DIRECTIONS |
Quote the data below in full, minus the images.

DATASET RECORDS |
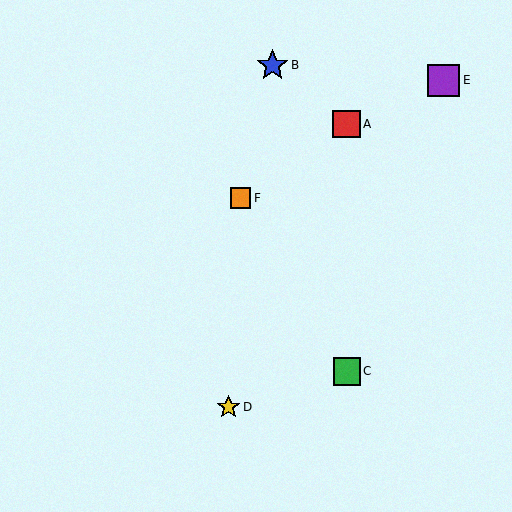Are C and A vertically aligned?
Yes, both are at x≈347.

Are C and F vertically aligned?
No, C is at x≈347 and F is at x≈241.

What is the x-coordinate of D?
Object D is at x≈228.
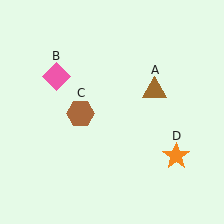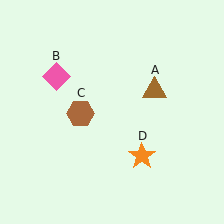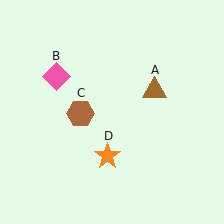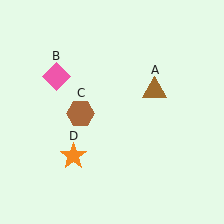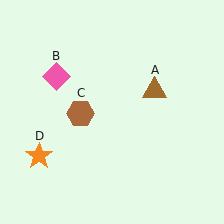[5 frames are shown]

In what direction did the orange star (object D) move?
The orange star (object D) moved left.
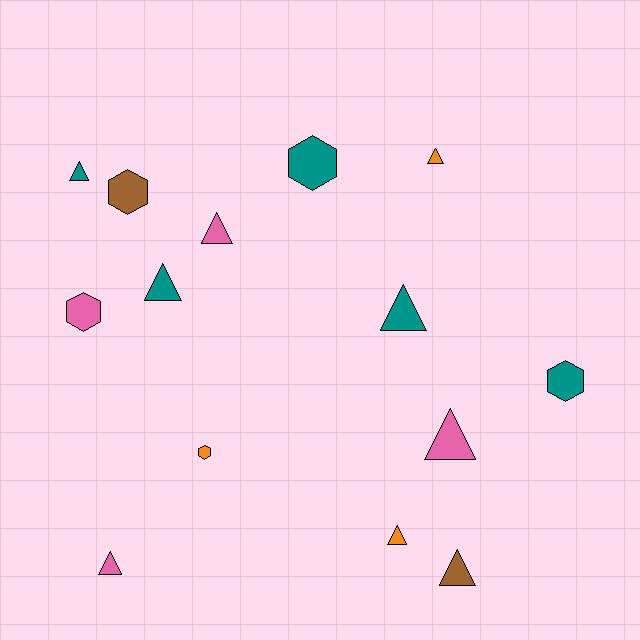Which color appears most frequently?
Teal, with 5 objects.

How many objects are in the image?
There are 14 objects.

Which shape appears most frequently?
Triangle, with 9 objects.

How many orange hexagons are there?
There is 1 orange hexagon.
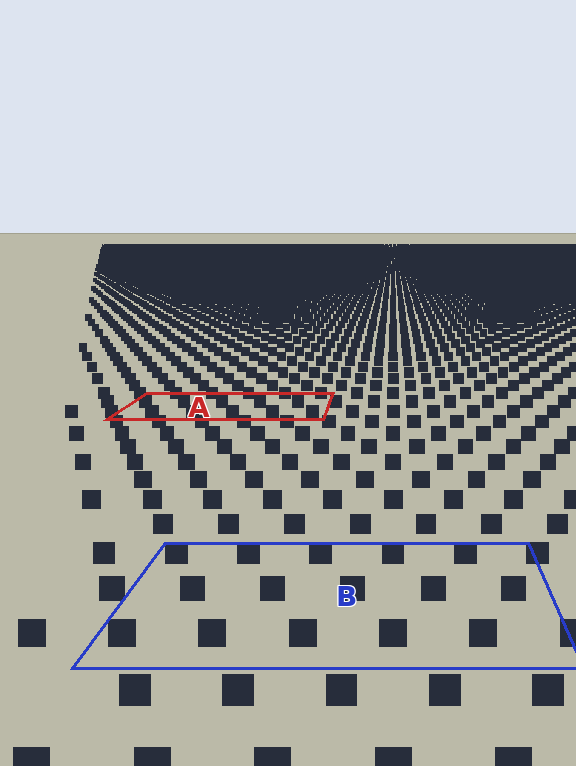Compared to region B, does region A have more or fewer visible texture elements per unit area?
Region A has more texture elements per unit area — they are packed more densely because it is farther away.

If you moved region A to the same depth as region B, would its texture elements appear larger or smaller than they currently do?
They would appear larger. At a closer depth, the same texture elements are projected at a bigger on-screen size.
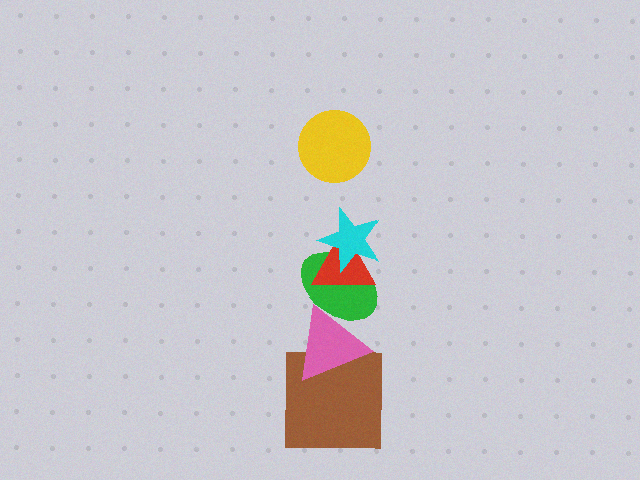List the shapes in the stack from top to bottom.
From top to bottom: the yellow circle, the cyan star, the red triangle, the green ellipse, the pink triangle, the brown square.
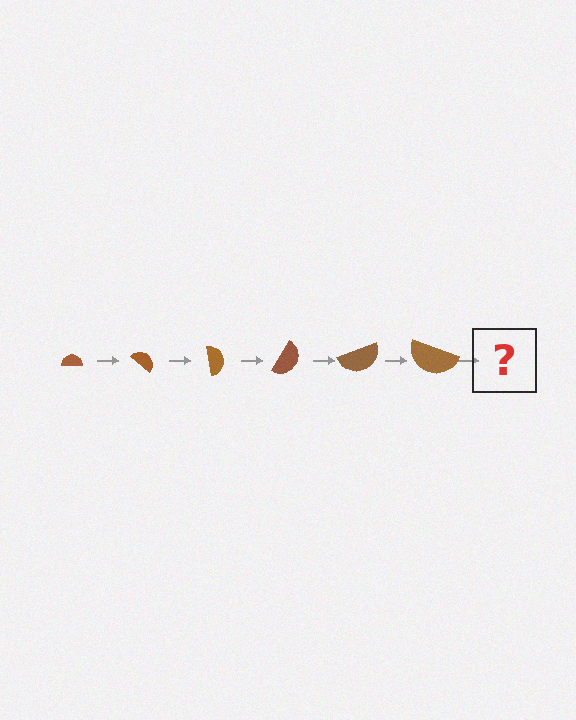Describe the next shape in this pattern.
It should be a semicircle, larger than the previous one and rotated 240 degrees clockwise from the start.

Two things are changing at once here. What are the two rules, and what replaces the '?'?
The two rules are that the semicircle grows larger each step and it rotates 40 degrees clockwise each step. The '?' should be a semicircle, larger than the previous one and rotated 240 degrees clockwise from the start.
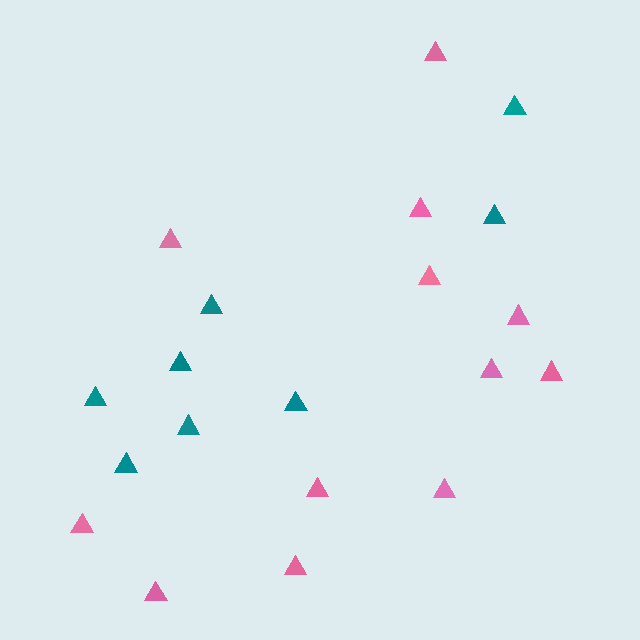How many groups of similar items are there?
There are 2 groups: one group of teal triangles (8) and one group of pink triangles (12).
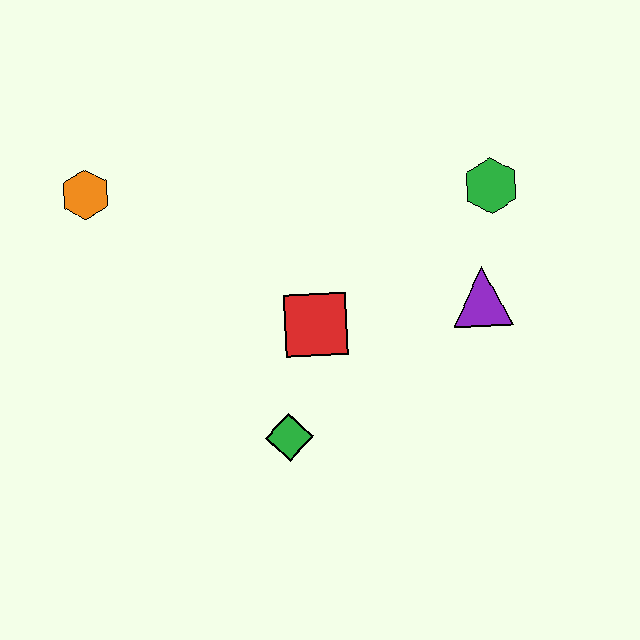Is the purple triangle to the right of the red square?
Yes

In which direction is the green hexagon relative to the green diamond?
The green hexagon is above the green diamond.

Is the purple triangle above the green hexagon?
No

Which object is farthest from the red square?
The orange hexagon is farthest from the red square.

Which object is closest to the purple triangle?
The green hexagon is closest to the purple triangle.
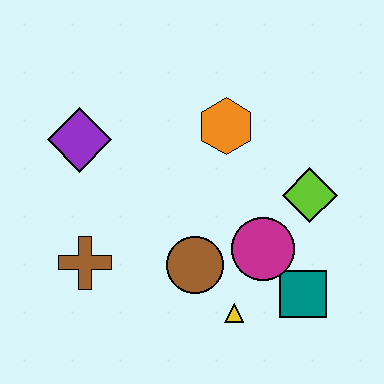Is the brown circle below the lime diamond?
Yes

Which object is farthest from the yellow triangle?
The purple diamond is farthest from the yellow triangle.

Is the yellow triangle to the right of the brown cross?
Yes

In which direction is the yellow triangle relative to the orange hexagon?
The yellow triangle is below the orange hexagon.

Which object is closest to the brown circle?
The yellow triangle is closest to the brown circle.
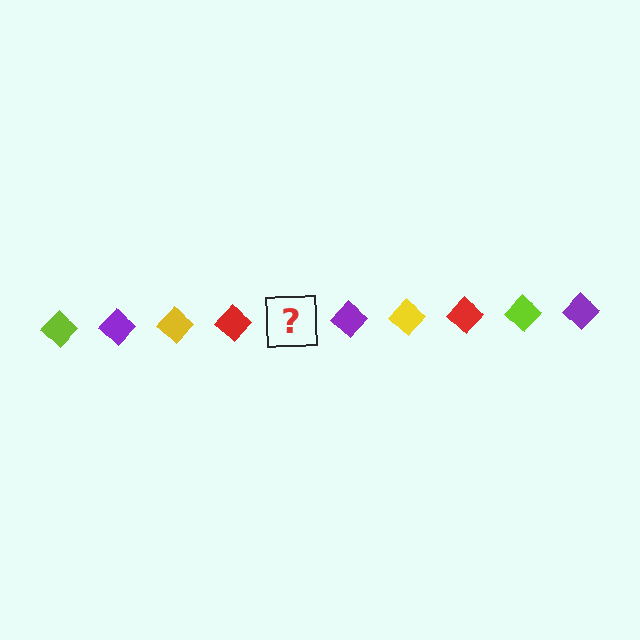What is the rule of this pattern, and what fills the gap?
The rule is that the pattern cycles through lime, purple, yellow, red diamonds. The gap should be filled with a lime diamond.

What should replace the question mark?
The question mark should be replaced with a lime diamond.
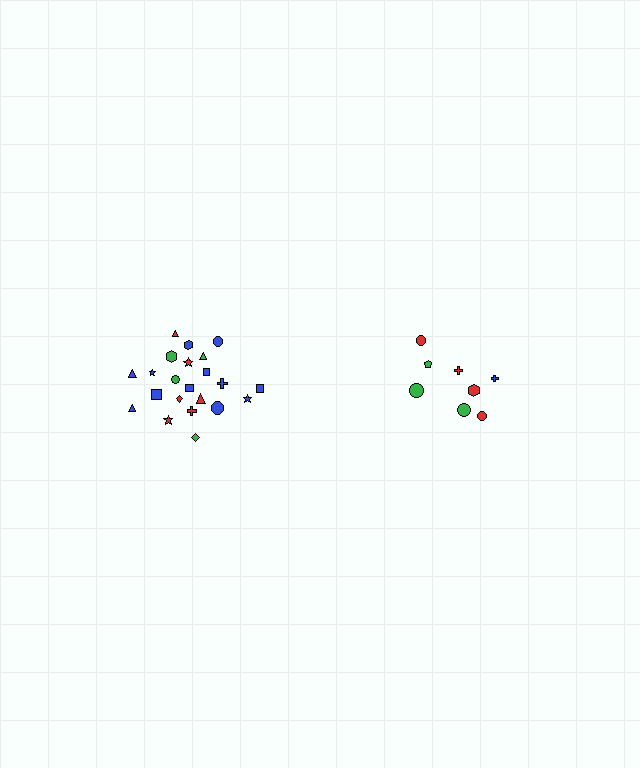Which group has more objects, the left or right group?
The left group.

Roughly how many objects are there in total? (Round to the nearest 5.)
Roughly 30 objects in total.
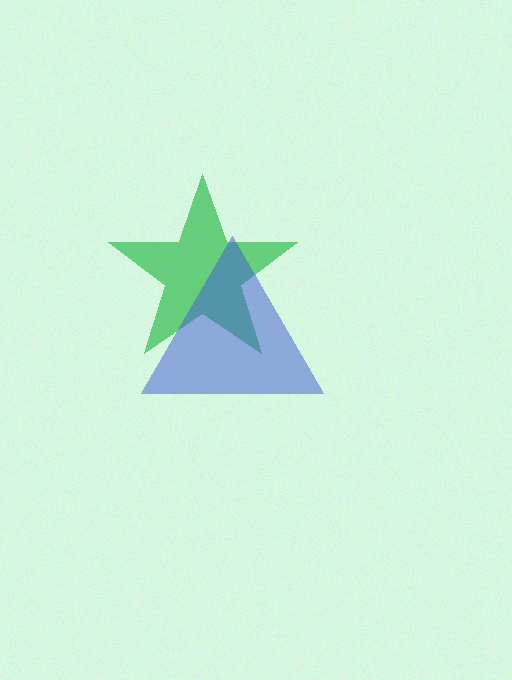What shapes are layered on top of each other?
The layered shapes are: a green star, a blue triangle.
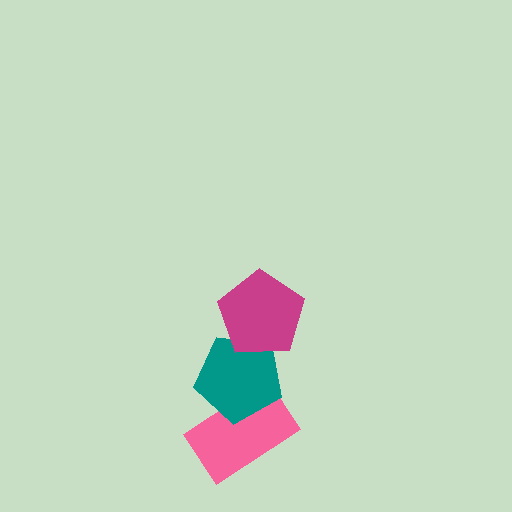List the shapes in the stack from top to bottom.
From top to bottom: the magenta pentagon, the teal pentagon, the pink rectangle.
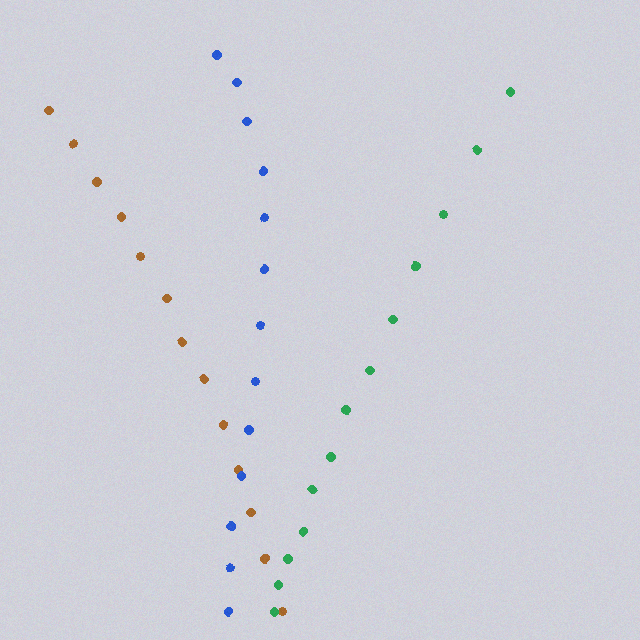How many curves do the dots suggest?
There are 3 distinct paths.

SOLUTION |
Are C and A vertically aligned?
Yes, both are at x≈347.

Are C and F vertically aligned?
No, C is at x≈347 and F is at x≈241.

What is the x-coordinate of D?
Object D is at x≈228.
[5 frames are shown]

In what direction did the orange star (object D) move?
The orange star (object D) moved left.
Which color appears most frequently?
Teal, with 5 objects.

How many objects are in the image?
There are 14 objects.

Which shape appears most frequently?
Triangle, with 9 objects.

How many orange hexagons are there?
There is 1 orange hexagon.
Compared to region B, does region A have more or fewer visible texture elements per unit area?
Region A has more texture elements per unit area — they are packed more densely because it is farther away.

If you moved region A to the same depth as region B, would its texture elements appear larger or smaller than they currently do?
They would appear larger. At a closer depth, the same texture elements are projected at a bigger on-screen size.
List the shapes in the stack from top to bottom.
From top to bottom: the yellow circle, the cyan star, the red triangle, the green ellipse, the pink triangle, the brown square.
Describe the next shape in this pattern.
It should be a semicircle, larger than the previous one and rotated 240 degrees clockwise from the start.

Two things are changing at once here. What are the two rules, and what replaces the '?'?
The two rules are that the semicircle grows larger each step and it rotates 40 degrees clockwise each step. The '?' should be a semicircle, larger than the previous one and rotated 240 degrees clockwise from the start.
How many groups of similar items are there?
There are 2 groups: one group of teal triangles (8) and one group of pink triangles (12).
Is the purple triangle to the right of the red square?
Yes

In which direction is the green hexagon relative to the green diamond?
The green hexagon is above the green diamond.

Is the purple triangle above the green hexagon?
No

Which object is farthest from the red square?
The orange hexagon is farthest from the red square.

Which object is closest to the purple triangle?
The green hexagon is closest to the purple triangle.
Is the brown circle below the lime diamond?
Yes

Which object is farthest from the yellow triangle?
The purple diamond is farthest from the yellow triangle.

Is the yellow triangle to the right of the brown cross?
Yes

In which direction is the yellow triangle relative to the orange hexagon?
The yellow triangle is below the orange hexagon.

Which object is closest to the brown circle?
The yellow triangle is closest to the brown circle.
What is the rule of this pattern, and what fills the gap?
The rule is that the pattern cycles through lime, purple, yellow, red diamonds. The gap should be filled with a lime diamond.

What should replace the question mark?
The question mark should be replaced with a lime diamond.
Which group has more objects, the left or right group?
The left group.

Roughly how many objects are there in total? (Round to the nearest 5.)
Roughly 30 objects in total.
What shapes are layered on top of each other?
The layered shapes are: a green star, a blue triangle.
List the shapes in the stack from top to bottom.
From top to bottom: the magenta pentagon, the teal pentagon, the pink rectangle.
How many curves do the dots suggest?
There are 3 distinct paths.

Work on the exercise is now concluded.